**Extracted records**
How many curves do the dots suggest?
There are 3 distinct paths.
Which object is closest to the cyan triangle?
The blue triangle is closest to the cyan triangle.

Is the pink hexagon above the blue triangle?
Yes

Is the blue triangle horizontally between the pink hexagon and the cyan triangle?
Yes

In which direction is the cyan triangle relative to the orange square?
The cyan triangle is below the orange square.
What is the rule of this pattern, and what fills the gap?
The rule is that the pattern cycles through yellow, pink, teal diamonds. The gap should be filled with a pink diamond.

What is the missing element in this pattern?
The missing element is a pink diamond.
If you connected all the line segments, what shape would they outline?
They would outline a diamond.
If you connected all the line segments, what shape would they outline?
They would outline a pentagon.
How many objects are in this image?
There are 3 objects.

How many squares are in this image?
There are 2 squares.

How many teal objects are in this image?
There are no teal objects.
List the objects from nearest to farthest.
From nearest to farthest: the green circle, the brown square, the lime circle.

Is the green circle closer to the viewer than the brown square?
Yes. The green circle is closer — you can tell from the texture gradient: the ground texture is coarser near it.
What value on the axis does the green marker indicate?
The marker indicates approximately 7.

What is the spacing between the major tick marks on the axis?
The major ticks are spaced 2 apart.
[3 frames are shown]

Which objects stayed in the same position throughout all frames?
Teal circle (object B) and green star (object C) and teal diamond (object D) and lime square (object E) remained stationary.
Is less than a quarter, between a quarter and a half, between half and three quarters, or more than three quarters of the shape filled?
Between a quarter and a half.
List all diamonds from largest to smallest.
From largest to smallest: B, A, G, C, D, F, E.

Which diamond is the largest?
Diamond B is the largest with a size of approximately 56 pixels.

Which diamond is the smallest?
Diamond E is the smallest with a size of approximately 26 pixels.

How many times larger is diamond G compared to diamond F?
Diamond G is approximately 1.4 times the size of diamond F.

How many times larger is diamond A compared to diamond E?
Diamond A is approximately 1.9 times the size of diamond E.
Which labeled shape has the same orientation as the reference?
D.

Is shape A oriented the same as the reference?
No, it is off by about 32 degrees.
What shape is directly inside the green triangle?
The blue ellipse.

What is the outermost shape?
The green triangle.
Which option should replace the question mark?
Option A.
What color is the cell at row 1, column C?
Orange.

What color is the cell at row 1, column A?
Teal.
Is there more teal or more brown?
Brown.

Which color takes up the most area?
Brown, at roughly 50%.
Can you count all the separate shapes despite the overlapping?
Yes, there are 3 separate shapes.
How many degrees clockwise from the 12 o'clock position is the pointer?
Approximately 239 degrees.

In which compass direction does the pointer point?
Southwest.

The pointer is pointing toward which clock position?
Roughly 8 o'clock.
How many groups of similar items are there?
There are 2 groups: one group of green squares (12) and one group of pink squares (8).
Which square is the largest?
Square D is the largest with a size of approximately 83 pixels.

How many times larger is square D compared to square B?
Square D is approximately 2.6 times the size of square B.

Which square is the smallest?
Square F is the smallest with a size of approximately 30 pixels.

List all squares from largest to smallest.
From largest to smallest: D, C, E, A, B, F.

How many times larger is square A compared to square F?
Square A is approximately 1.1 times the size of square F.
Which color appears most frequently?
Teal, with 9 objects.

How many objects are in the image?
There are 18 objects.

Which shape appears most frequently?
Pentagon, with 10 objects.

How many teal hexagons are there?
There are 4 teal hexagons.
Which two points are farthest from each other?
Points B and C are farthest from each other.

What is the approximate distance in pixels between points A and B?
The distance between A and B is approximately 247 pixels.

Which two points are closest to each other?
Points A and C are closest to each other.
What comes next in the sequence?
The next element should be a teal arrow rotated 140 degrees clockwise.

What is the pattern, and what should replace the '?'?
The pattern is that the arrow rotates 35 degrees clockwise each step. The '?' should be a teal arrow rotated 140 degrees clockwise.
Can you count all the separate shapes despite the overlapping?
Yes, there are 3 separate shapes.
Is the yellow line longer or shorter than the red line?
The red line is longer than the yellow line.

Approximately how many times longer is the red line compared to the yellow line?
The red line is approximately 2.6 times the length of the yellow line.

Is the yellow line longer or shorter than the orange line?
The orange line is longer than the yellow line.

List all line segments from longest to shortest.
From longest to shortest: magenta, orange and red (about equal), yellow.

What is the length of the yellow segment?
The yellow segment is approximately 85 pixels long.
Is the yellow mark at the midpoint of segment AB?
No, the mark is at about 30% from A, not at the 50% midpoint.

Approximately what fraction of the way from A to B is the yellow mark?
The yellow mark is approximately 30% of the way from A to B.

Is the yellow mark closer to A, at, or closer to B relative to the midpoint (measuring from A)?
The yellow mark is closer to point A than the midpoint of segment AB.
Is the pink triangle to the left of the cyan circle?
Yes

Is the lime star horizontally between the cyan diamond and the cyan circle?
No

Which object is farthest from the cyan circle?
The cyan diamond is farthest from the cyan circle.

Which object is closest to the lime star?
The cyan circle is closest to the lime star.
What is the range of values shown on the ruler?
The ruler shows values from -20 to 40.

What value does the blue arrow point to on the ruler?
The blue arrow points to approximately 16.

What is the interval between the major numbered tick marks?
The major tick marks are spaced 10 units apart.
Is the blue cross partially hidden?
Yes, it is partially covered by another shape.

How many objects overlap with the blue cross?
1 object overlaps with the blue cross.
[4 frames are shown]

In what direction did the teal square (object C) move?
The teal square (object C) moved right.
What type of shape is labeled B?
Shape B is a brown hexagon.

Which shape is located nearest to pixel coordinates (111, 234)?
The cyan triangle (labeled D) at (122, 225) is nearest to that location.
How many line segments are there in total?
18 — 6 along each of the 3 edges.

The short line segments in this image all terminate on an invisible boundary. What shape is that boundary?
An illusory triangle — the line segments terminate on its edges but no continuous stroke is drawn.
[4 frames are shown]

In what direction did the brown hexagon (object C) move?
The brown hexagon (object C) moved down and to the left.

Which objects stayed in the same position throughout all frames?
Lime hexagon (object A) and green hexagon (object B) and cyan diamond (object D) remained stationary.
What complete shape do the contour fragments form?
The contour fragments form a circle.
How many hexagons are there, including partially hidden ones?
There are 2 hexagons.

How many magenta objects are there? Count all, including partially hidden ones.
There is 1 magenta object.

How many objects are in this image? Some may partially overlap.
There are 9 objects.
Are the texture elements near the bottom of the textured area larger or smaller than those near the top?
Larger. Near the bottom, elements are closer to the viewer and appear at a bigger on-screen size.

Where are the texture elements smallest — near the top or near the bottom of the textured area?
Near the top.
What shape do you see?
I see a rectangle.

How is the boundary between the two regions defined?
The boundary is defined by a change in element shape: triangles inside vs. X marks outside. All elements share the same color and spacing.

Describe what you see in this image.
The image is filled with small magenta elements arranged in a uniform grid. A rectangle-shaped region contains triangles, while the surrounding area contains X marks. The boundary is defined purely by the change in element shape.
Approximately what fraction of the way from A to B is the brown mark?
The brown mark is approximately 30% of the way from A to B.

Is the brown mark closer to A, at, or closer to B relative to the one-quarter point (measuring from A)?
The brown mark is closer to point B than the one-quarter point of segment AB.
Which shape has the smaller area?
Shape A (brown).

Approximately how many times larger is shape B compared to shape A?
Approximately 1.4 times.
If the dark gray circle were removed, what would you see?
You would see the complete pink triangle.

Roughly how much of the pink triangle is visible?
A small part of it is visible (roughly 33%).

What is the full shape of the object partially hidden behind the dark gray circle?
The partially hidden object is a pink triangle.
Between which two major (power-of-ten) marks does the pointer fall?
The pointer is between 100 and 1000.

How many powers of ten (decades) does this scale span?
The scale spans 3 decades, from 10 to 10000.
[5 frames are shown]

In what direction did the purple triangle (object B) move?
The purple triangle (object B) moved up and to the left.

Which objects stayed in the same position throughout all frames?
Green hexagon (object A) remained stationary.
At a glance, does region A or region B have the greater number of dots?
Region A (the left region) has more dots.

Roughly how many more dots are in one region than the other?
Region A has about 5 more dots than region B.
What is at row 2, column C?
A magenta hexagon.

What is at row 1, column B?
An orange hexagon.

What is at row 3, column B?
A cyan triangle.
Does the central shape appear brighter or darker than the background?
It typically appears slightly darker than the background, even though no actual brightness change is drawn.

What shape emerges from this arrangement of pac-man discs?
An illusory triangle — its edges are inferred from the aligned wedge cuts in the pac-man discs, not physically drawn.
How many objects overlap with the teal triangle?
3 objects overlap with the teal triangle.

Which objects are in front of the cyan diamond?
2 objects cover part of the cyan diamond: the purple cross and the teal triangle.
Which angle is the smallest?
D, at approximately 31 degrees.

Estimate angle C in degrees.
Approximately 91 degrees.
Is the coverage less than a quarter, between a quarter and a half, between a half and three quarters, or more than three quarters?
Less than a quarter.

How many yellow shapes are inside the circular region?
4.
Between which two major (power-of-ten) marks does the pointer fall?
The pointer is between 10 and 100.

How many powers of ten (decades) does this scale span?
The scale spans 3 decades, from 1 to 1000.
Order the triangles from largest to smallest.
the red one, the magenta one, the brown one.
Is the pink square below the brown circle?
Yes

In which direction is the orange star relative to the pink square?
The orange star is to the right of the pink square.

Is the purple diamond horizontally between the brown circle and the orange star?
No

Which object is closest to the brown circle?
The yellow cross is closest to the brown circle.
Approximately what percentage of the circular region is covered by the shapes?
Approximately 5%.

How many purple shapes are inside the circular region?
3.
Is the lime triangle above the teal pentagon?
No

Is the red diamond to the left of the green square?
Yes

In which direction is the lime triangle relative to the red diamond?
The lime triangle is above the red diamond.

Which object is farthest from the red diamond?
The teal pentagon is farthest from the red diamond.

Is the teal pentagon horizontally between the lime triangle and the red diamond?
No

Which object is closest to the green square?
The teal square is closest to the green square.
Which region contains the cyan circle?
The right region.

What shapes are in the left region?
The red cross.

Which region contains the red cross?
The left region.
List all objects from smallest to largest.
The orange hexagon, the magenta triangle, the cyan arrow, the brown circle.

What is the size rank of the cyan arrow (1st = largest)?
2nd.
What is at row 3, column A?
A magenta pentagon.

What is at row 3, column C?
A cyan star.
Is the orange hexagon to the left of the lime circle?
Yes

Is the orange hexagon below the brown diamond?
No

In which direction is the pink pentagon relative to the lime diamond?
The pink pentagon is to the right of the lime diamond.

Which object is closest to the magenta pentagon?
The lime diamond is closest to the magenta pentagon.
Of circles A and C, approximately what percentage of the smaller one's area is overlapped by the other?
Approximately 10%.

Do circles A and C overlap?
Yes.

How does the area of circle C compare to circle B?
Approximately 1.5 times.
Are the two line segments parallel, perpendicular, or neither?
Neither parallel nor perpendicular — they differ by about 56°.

**Task statement**
Nothing beyond the lines starting at the line containing "How many squares are in this image?" and ending at the line containing "[3 frames are shown]" is to be reproduced; reproduce those lines exactly, both ends included.

**Expected output**
How many squares are in this image?
There are 2 squares.

How many teal objects are in this image?
There are no teal objects.
List the objects from nearest to farthest.
From nearest to farthest: the green circle, the brown square, the lime circle.

Is the green circle closer to the viewer than the brown square?
Yes. The green circle is closer — you can tell from the texture gradient: the ground texture is coarser near it.
What value on the axis does the green marker indicate?
The marker indicates approximately 7.

What is the spacing between the major tick marks on the axis?
The major ticks are spaced 2 apart.
[3 frames are shown]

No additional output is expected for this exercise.